GOAL: What follows is a set of entries. Give them again exactly, without the pictures.

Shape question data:
-----

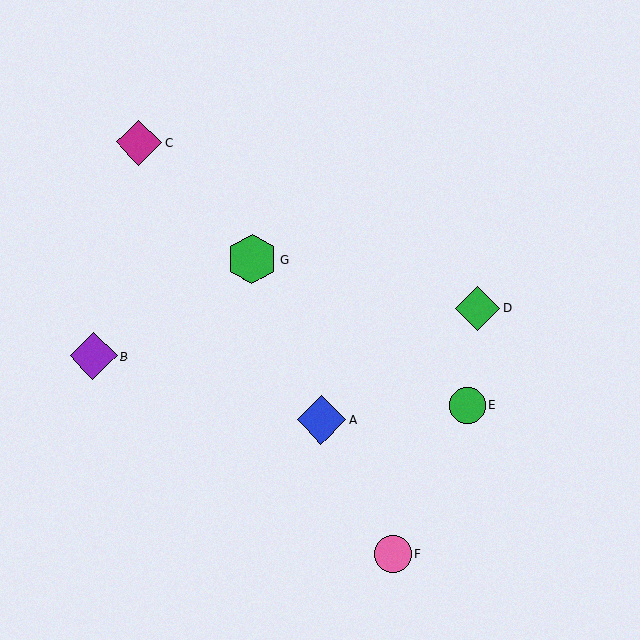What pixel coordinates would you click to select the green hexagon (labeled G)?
Click at (252, 259) to select the green hexagon G.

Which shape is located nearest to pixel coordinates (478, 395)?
The green circle (labeled E) at (467, 405) is nearest to that location.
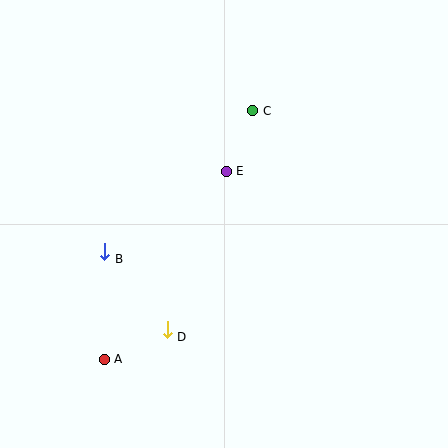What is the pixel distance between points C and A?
The distance between C and A is 289 pixels.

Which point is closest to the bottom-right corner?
Point D is closest to the bottom-right corner.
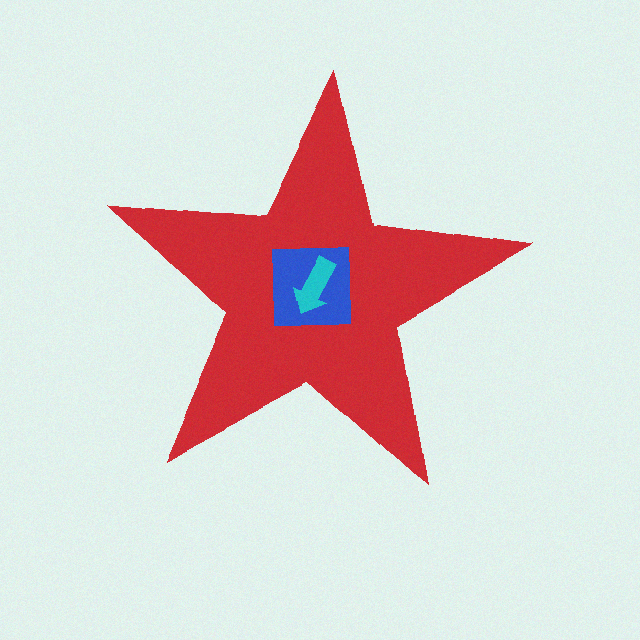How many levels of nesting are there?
3.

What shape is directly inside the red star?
The blue square.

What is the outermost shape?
The red star.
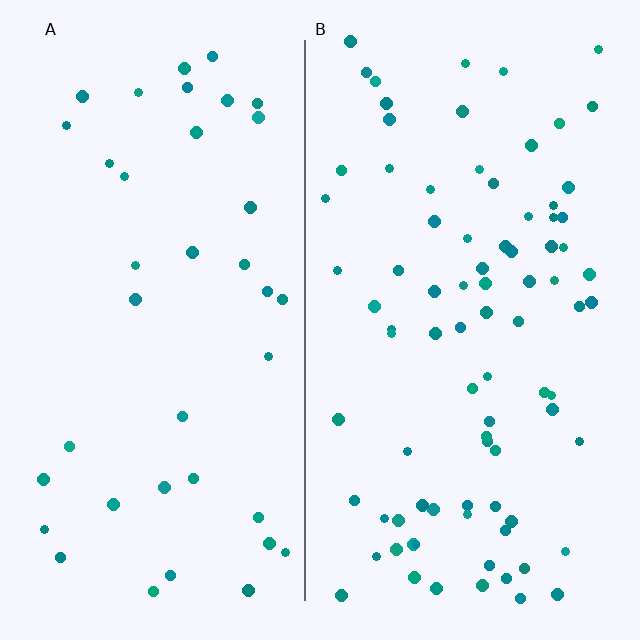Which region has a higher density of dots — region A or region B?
B (the right).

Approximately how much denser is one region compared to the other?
Approximately 2.2× — region B over region A.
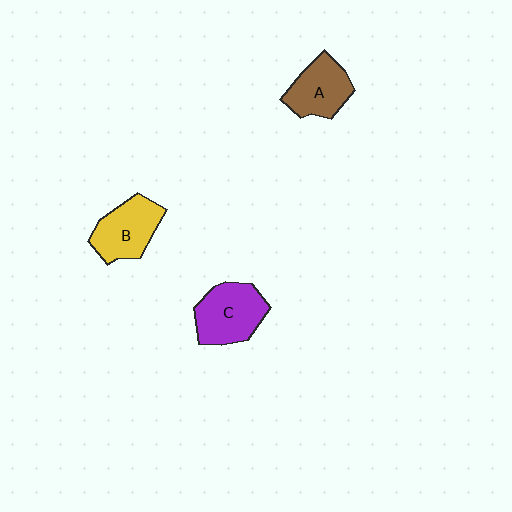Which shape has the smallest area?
Shape A (brown).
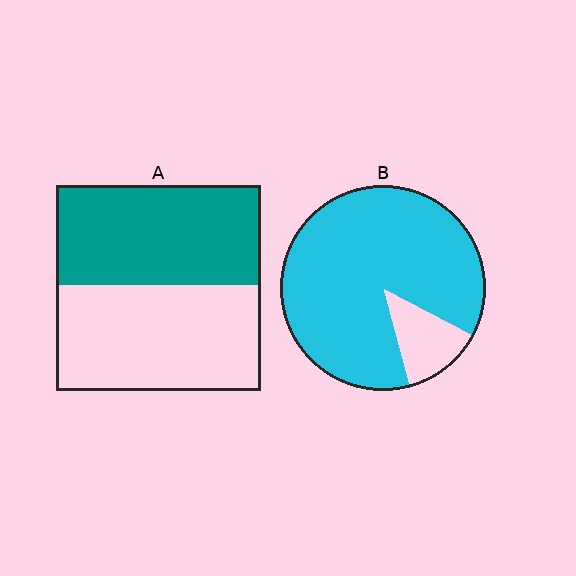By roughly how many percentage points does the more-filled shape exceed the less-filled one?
By roughly 40 percentage points (B over A).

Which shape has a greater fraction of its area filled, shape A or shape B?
Shape B.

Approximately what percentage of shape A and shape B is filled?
A is approximately 50% and B is approximately 85%.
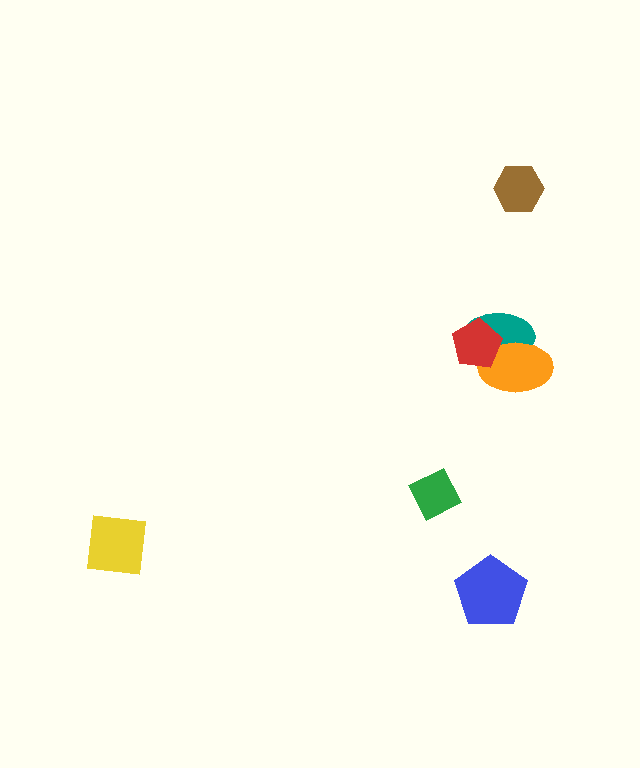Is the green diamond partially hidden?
No, no other shape covers it.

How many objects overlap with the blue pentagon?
0 objects overlap with the blue pentagon.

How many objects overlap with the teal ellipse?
2 objects overlap with the teal ellipse.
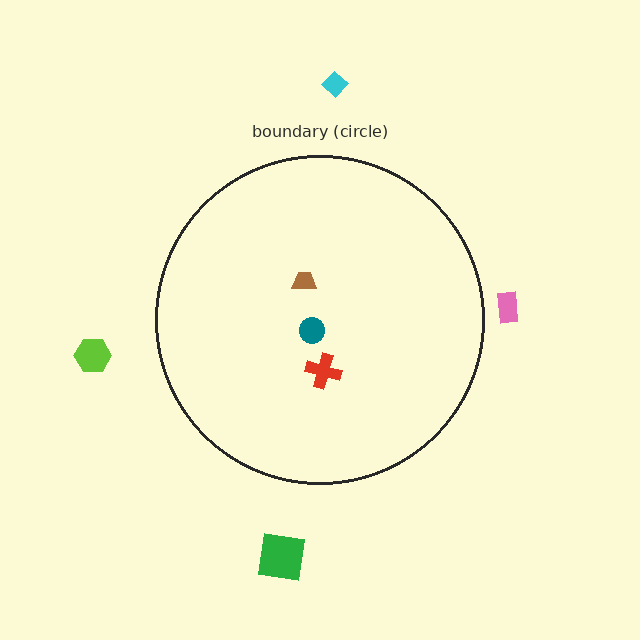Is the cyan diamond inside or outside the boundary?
Outside.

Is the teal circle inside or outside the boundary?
Inside.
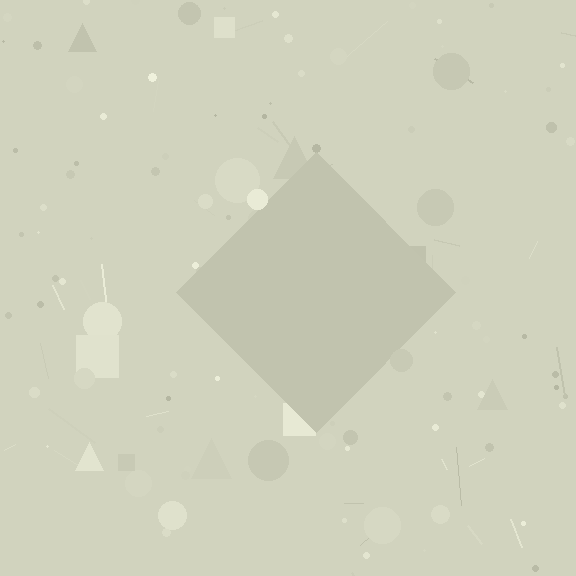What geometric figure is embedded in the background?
A diamond is embedded in the background.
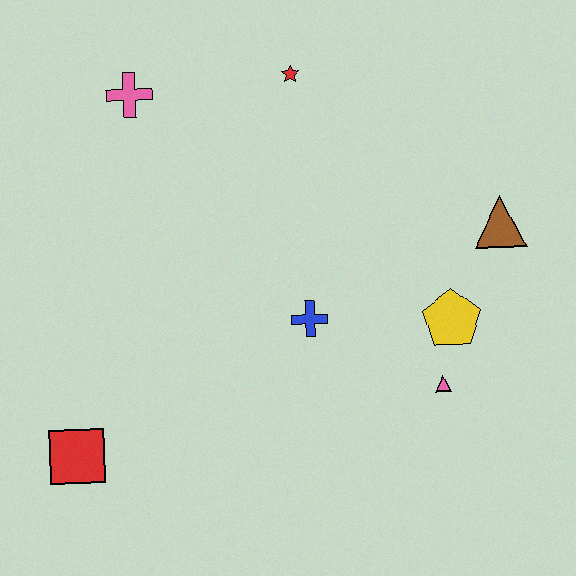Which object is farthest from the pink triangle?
The pink cross is farthest from the pink triangle.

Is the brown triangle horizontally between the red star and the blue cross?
No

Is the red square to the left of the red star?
Yes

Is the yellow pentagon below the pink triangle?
No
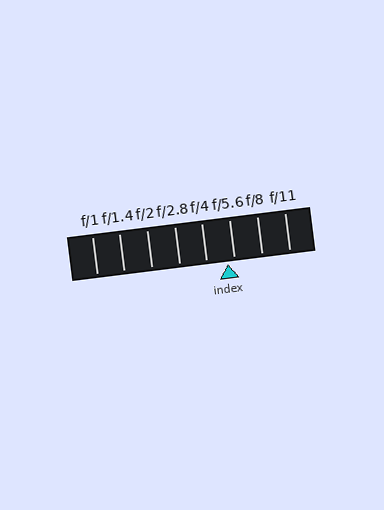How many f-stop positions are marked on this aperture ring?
There are 8 f-stop positions marked.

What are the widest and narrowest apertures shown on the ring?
The widest aperture shown is f/1 and the narrowest is f/11.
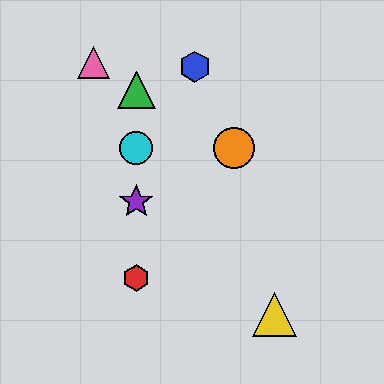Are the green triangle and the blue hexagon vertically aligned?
No, the green triangle is at x≈136 and the blue hexagon is at x≈195.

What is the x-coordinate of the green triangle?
The green triangle is at x≈136.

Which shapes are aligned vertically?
The red hexagon, the green triangle, the purple star, the cyan circle are aligned vertically.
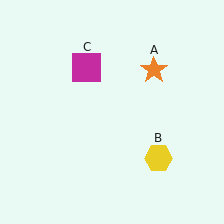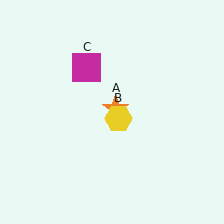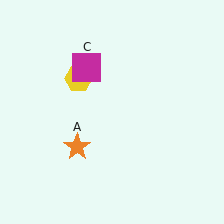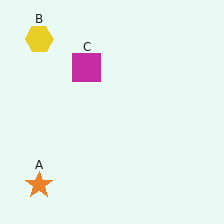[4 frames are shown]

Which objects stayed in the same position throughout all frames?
Magenta square (object C) remained stationary.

-----

FULL SOLUTION:
What pixel coordinates would you click to select the green hexagon (labeled G)?
Click at (252, 259) to select the green hexagon G.

Which shape is located nearest to pixel coordinates (478, 395)?
The green circle (labeled E) at (467, 405) is nearest to that location.
What is the pixel distance between points C and A?
The distance between C and A is 289 pixels.

Which point is closest to the bottom-right corner?
Point D is closest to the bottom-right corner.
How many levels of nesting are there?
3.

What shape is directly inside the red star?
The blue square.

What is the outermost shape?
The red star.
Which region has a higher density of dots — region A or region B?
B (the right).

Approximately how much denser is one region compared to the other?
Approximately 2.2× — region B over region A.
Which shape has the smallest area?
Shape A (brown).
By roughly how many percentage points does the more-filled shape exceed the less-filled one?
By roughly 40 percentage points (B over A).

Which shape has a greater fraction of its area filled, shape A or shape B?
Shape B.

Approximately what percentage of shape A and shape B is filled?
A is approximately 50% and B is approximately 85%.
Is the green diamond partially hidden?
No, no other shape covers it.

How many objects overlap with the blue pentagon?
0 objects overlap with the blue pentagon.

How many objects overlap with the teal ellipse?
2 objects overlap with the teal ellipse.
Is the cyan diamond inside or outside the boundary?
Outside.

Is the teal circle inside or outside the boundary?
Inside.
What geometric figure is embedded in the background?
A diamond is embedded in the background.
Which object is farthest from the pink triangle?
The pink cross is farthest from the pink triangle.

Is the brown triangle horizontally between the red star and the blue cross?
No

Is the red square to the left of the red star?
Yes

Is the yellow pentagon below the pink triangle?
No
How many f-stop positions are marked on this aperture ring?
There are 8 f-stop positions marked.

What are the widest and narrowest apertures shown on the ring?
The widest aperture shown is f/1 and the narrowest is f/11.
Are the green triangle and the blue hexagon vertically aligned?
No, the green triangle is at x≈136 and the blue hexagon is at x≈195.

What is the x-coordinate of the green triangle?
The green triangle is at x≈136.

Which shapes are aligned vertically?
The red hexagon, the green triangle, the purple star, the cyan circle are aligned vertically.
[4 frames are shown]

Which objects stayed in the same position throughout all frames?
Magenta square (object C) remained stationary.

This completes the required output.